_Data supplied_.

———

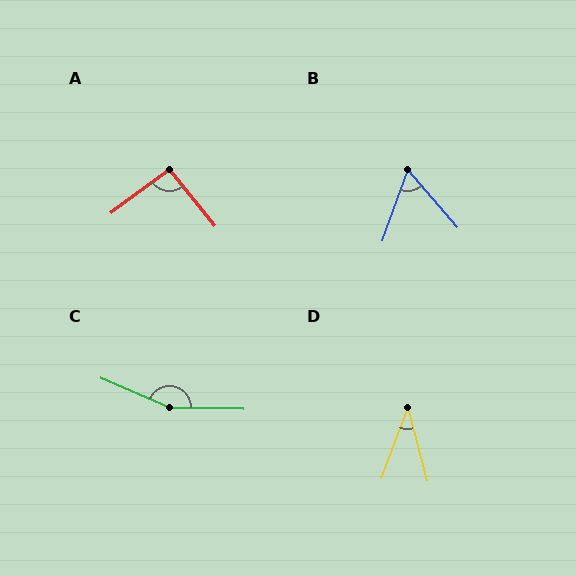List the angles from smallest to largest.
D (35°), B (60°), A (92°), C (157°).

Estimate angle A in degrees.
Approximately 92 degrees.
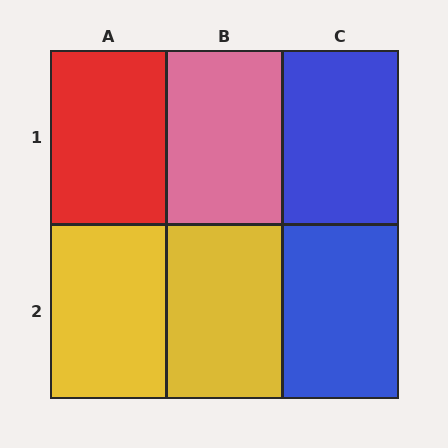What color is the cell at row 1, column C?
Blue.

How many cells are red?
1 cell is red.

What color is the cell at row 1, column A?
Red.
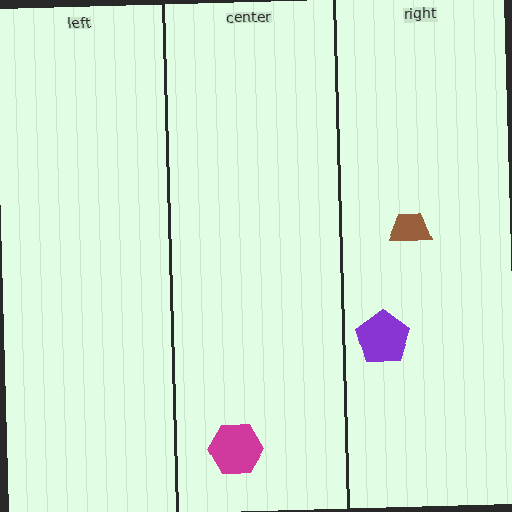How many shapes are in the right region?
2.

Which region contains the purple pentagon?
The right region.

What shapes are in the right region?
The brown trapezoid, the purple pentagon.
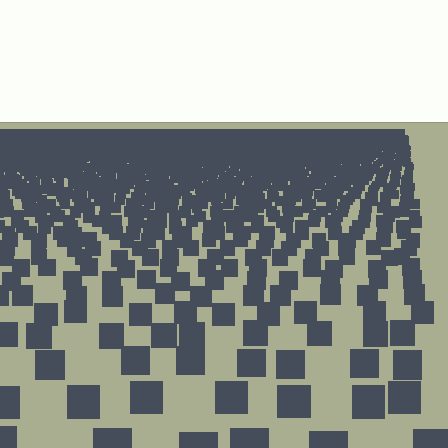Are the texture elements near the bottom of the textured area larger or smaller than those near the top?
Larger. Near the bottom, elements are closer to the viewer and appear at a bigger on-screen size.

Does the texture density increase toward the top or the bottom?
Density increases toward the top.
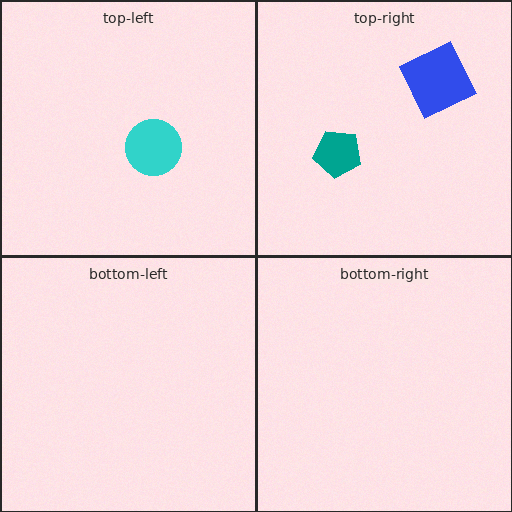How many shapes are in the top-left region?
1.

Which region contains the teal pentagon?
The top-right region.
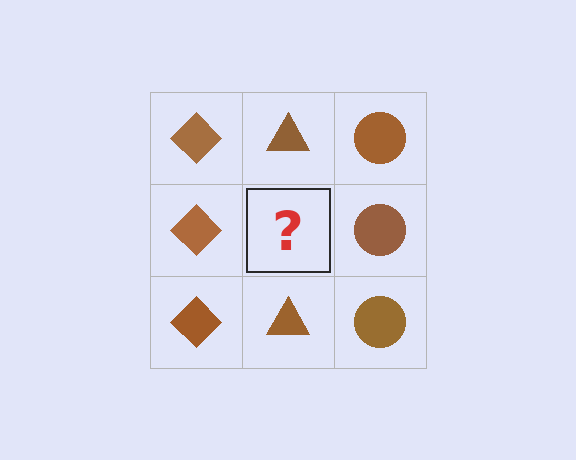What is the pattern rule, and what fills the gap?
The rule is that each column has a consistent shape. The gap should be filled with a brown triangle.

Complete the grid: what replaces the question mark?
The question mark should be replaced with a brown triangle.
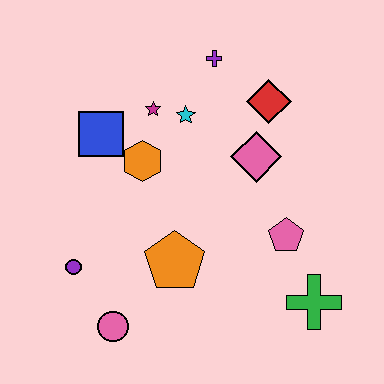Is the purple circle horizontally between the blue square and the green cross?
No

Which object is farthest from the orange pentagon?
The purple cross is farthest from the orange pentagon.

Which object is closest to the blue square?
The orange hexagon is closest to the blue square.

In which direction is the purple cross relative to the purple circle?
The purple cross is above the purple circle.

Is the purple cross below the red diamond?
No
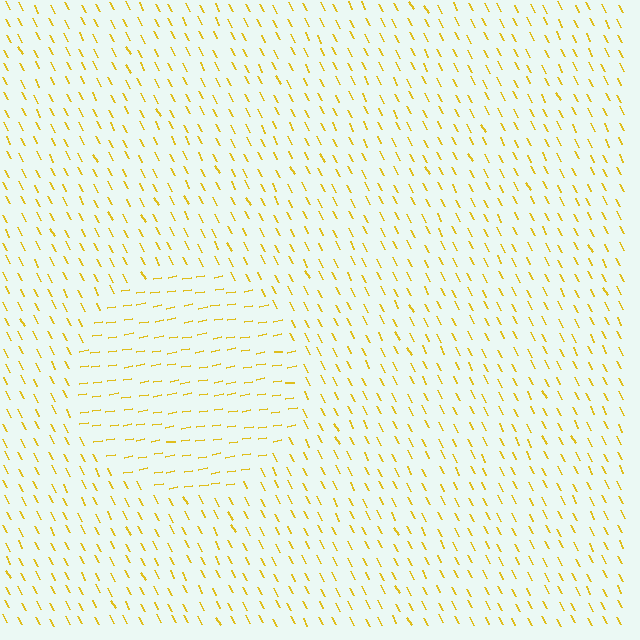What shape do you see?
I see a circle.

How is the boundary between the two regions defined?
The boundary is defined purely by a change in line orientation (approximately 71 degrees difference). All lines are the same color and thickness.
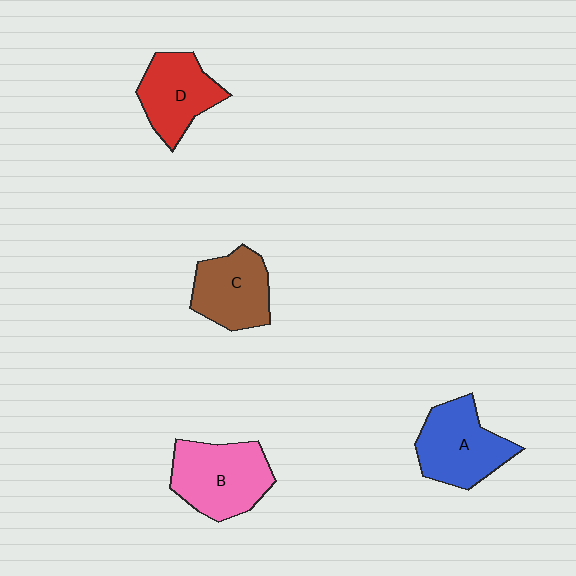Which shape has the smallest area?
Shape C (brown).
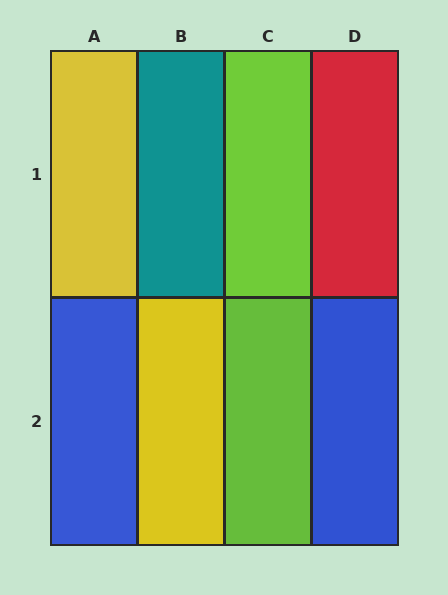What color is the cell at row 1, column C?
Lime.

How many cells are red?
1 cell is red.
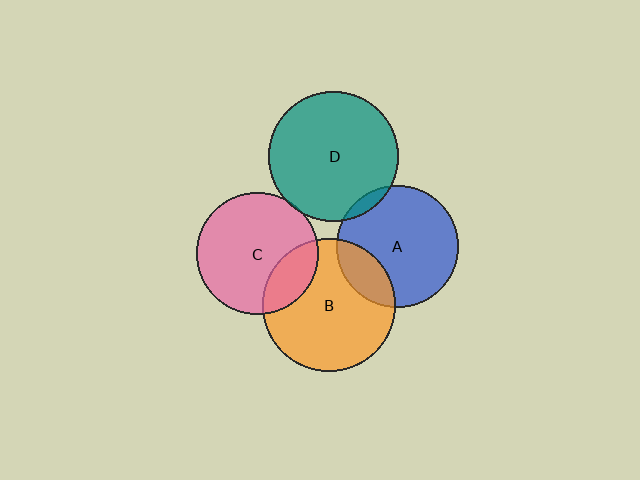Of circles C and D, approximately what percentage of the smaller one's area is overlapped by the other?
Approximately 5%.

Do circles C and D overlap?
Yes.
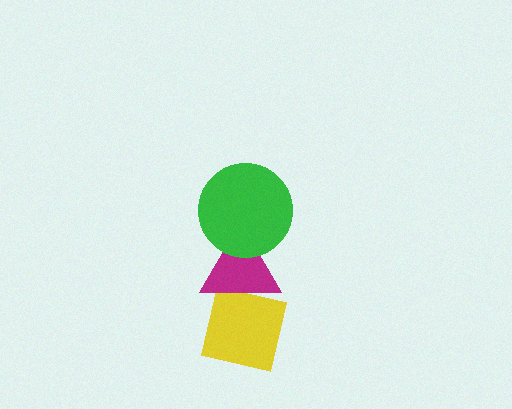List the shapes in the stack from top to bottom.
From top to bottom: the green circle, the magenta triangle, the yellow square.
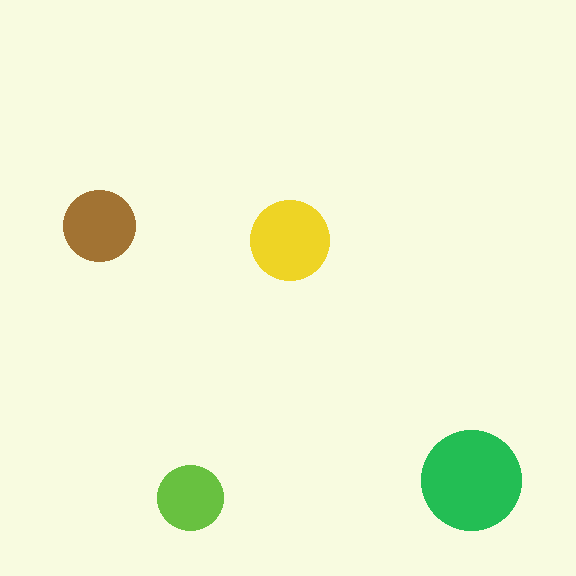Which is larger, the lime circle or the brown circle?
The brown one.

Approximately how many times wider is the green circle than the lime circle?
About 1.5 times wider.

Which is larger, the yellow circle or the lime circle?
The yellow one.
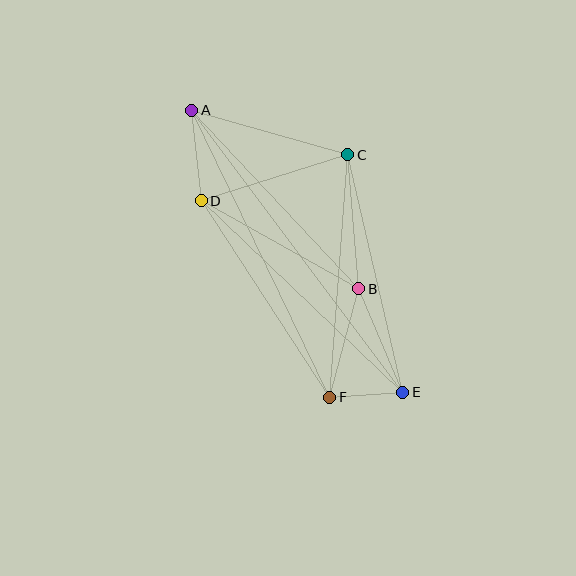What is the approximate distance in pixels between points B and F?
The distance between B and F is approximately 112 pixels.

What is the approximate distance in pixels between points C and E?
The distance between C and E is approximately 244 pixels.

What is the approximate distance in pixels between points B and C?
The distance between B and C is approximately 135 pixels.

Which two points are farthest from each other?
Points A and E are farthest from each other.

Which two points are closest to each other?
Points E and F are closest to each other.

———

Each entry should be copied exactly as written, though any pictures stay out.

List the angles from smallest to largest.
D (35°), B (60°), A (92°), C (157°).

Estimate angle A in degrees.
Approximately 92 degrees.
What color is the cell at row 1, column C?
Blue.

How many cells are red?
1 cell is red.

What color is the cell at row 1, column A?
Red.
How many shapes are in the right region?
2.

Which region contains the purple pentagon?
The right region.

What shapes are in the right region?
The brown trapezoid, the purple pentagon.
Are the texture elements near the bottom of the textured area larger or smaller than those near the top?
Larger. Near the bottom, elements are closer to the viewer and appear at a bigger on-screen size.

Does the texture density increase toward the top or the bottom?
Density increases toward the top.
How many shapes are in the top-left region?
1.

Which region contains the teal pentagon?
The top-right region.
What is the pattern rule, and what fills the gap?
The rule is that each column has a consistent shape. The gap should be filled with a brown triangle.

Complete the grid: what replaces the question mark?
The question mark should be replaced with a brown triangle.
Is the purple circle horizontally between the blue square and the green cross?
No

Which object is farthest from the orange pentagon?
The purple cross is farthest from the orange pentagon.

Which object is closest to the blue square?
The orange hexagon is closest to the blue square.

In which direction is the purple cross relative to the purple circle?
The purple cross is above the purple circle.

Is the purple cross below the red diamond?
No
What shape do you see?
I see a circle.

How is the boundary between the two regions defined?
The boundary is defined purely by a change in line orientation (approximately 71 degrees difference). All lines are the same color and thickness.
Which shape has the smallest area?
Shape C (brown).
What color is the cell at row 1, column C?
Lime.

How many cells are red?
1 cell is red.
Of circles C and D, approximately what percentage of the smaller one's area is overlapped by the other?
Approximately 5%.

Do circles C and D overlap?
Yes.
List the shapes in the stack from top to bottom.
From top to bottom: the green circle, the magenta triangle, the yellow square.
Which is larger, the lime circle or the brown circle?
The brown one.

Approximately how many times wider is the green circle than the lime circle?
About 1.5 times wider.

Which is larger, the yellow circle or the lime circle?
The yellow one.
What is the approximate distance in pixels between points B and F?
The distance between B and F is approximately 112 pixels.

What is the approximate distance in pixels between points C and E?
The distance between C and E is approximately 244 pixels.

What is the approximate distance in pixels between points B and C?
The distance between B and C is approximately 135 pixels.

Which two points are farthest from each other?
Points A and E are farthest from each other.

Which two points are closest to each other?
Points E and F are closest to each other.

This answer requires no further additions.